**Material provided**
········
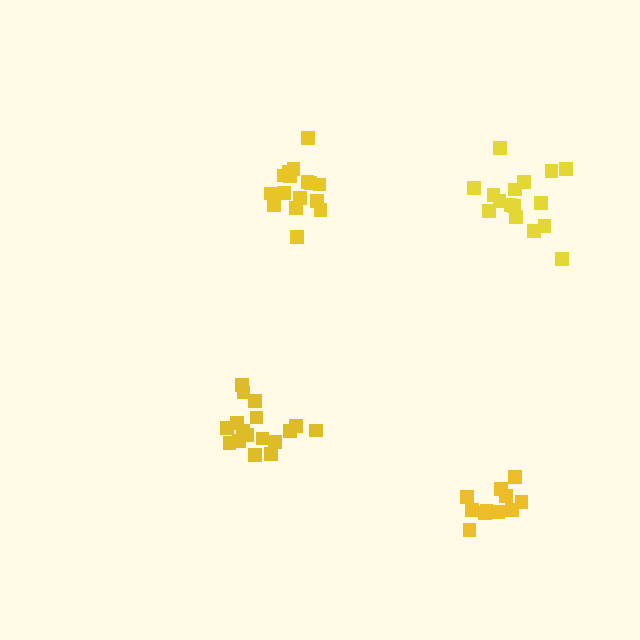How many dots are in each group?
Group 1: 17 dots, Group 2: 16 dots, Group 3: 16 dots, Group 4: 11 dots (60 total).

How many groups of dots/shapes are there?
There are 4 groups.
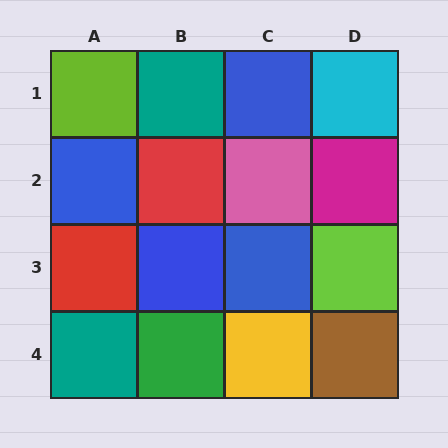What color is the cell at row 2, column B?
Red.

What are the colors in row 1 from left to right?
Lime, teal, blue, cyan.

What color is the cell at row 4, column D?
Brown.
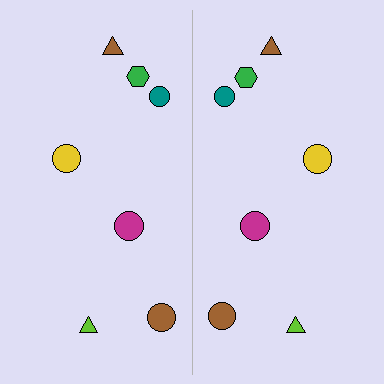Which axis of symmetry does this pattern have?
The pattern has a vertical axis of symmetry running through the center of the image.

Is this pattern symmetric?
Yes, this pattern has bilateral (reflection) symmetry.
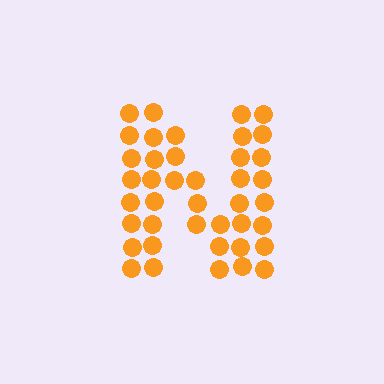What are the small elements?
The small elements are circles.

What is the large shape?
The large shape is the letter N.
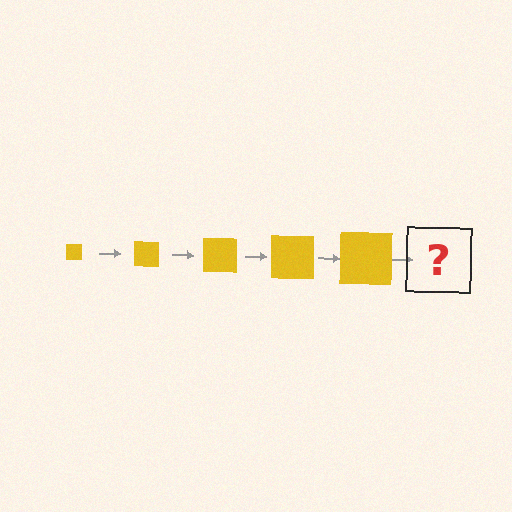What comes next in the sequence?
The next element should be a yellow square, larger than the previous one.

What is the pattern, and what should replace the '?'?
The pattern is that the square gets progressively larger each step. The '?' should be a yellow square, larger than the previous one.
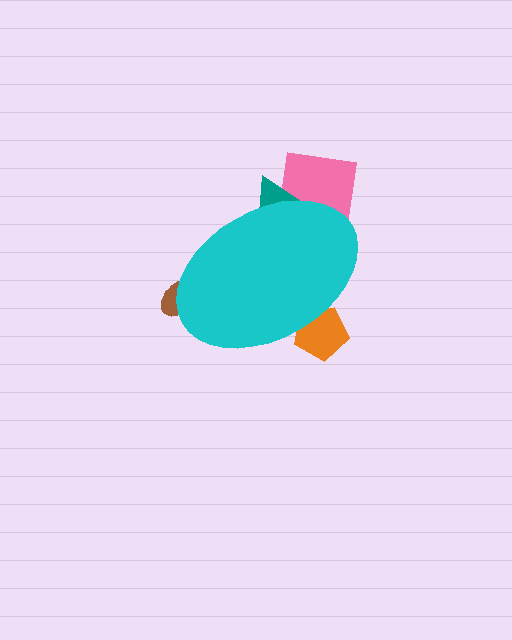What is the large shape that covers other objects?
A cyan ellipse.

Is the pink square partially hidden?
Yes, the pink square is partially hidden behind the cyan ellipse.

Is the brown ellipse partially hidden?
Yes, the brown ellipse is partially hidden behind the cyan ellipse.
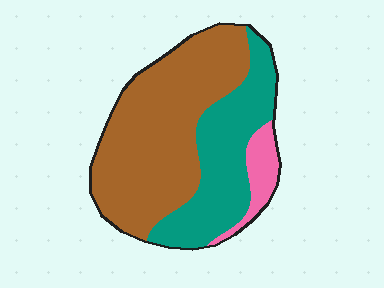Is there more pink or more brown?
Brown.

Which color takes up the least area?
Pink, at roughly 10%.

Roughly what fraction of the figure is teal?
Teal covers about 35% of the figure.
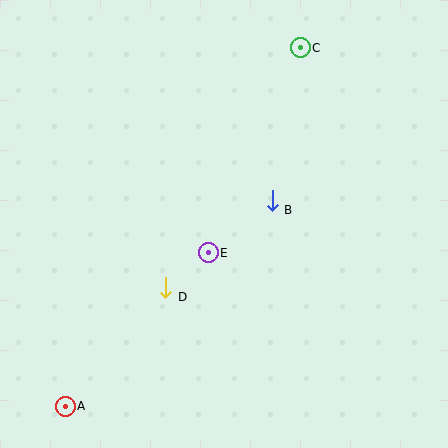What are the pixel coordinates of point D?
Point D is at (166, 297).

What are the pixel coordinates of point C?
Point C is at (300, 48).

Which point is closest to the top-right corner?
Point C is closest to the top-right corner.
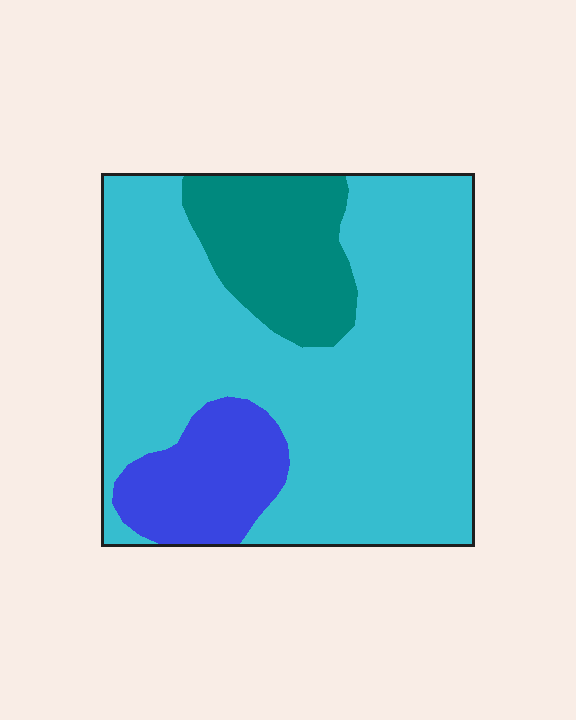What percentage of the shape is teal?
Teal takes up about one sixth (1/6) of the shape.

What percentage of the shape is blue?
Blue covers 13% of the shape.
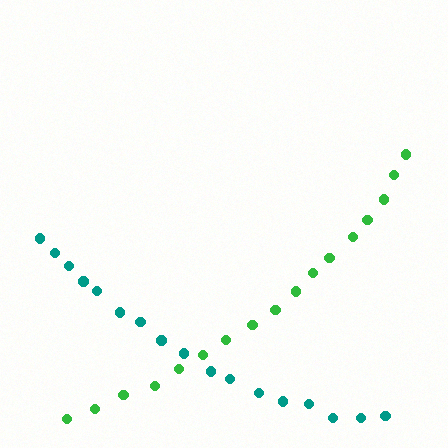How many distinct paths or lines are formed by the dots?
There are 2 distinct paths.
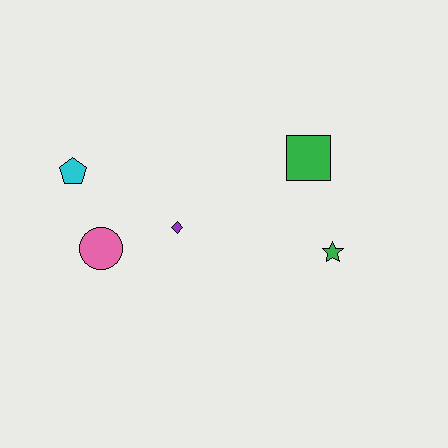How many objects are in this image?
There are 5 objects.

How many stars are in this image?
There is 1 star.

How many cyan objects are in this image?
There is 1 cyan object.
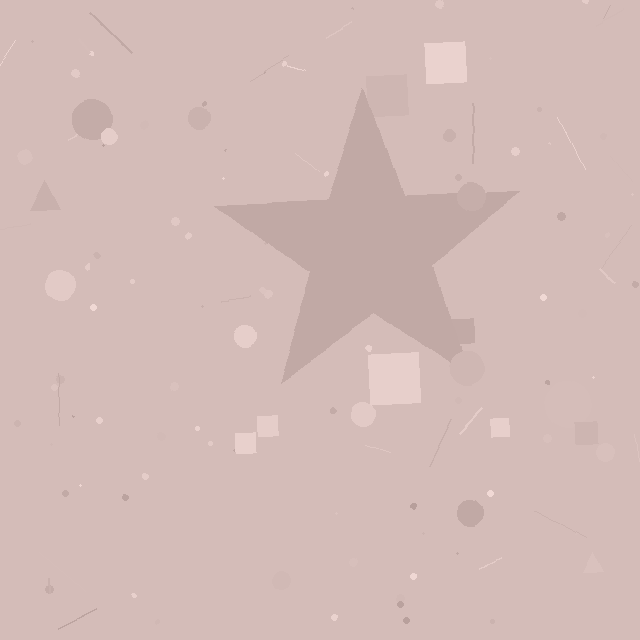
········
**Exercise objective**
Write out the whole listing exactly, and drop the pictures.

**Correct output**
How many dots are in each group?
Group 1: 17 dots, Group 2: 16 dots, Group 3: 16 dots, Group 4: 11 dots (60 total).

How many groups of dots/shapes are there?
There are 4 groups.
What color is the cell at row 2, column B?
Red.

What are the colors in row 1 from left to right?
Lime, teal, blue, cyan.

What color is the cell at row 4, column D?
Brown.
Which axis of symmetry does this pattern have?
The pattern has a vertical axis of symmetry running through the center of the image.

Is this pattern symmetric?
Yes, this pattern has bilateral (reflection) symmetry.
What are the small elements?
The small elements are circles.

What is the large shape?
The large shape is the letter N.
What comes next in the sequence?
The next element should be a yellow square, larger than the previous one.

What is the pattern, and what should replace the '?'?
The pattern is that the square gets progressively larger each step. The '?' should be a yellow square, larger than the previous one.
What is the large shape that covers other objects?
A cyan ellipse.

Is the pink square partially hidden?
Yes, the pink square is partially hidden behind the cyan ellipse.

Is the brown ellipse partially hidden?
Yes, the brown ellipse is partially hidden behind the cyan ellipse.
Is there more pink or more brown?
Brown.

Which color takes up the least area?
Pink, at roughly 10%.

Roughly what fraction of the figure is teal?
Teal covers about 35% of the figure.
What are the pixel coordinates of point D?
Point D is at (166, 297).

What are the pixel coordinates of point C?
Point C is at (300, 48).

Which point is closest to the top-right corner?
Point C is closest to the top-right corner.
What percentage of the shape is teal?
Teal takes up about one sixth (1/6) of the shape.

What percentage of the shape is blue?
Blue covers 13% of the shape.
How many distinct paths or lines are formed by the dots?
There are 2 distinct paths.
How many objects are in this image?
There are 5 objects.

How many stars are in this image?
There is 1 star.

How many cyan objects are in this image?
There is 1 cyan object.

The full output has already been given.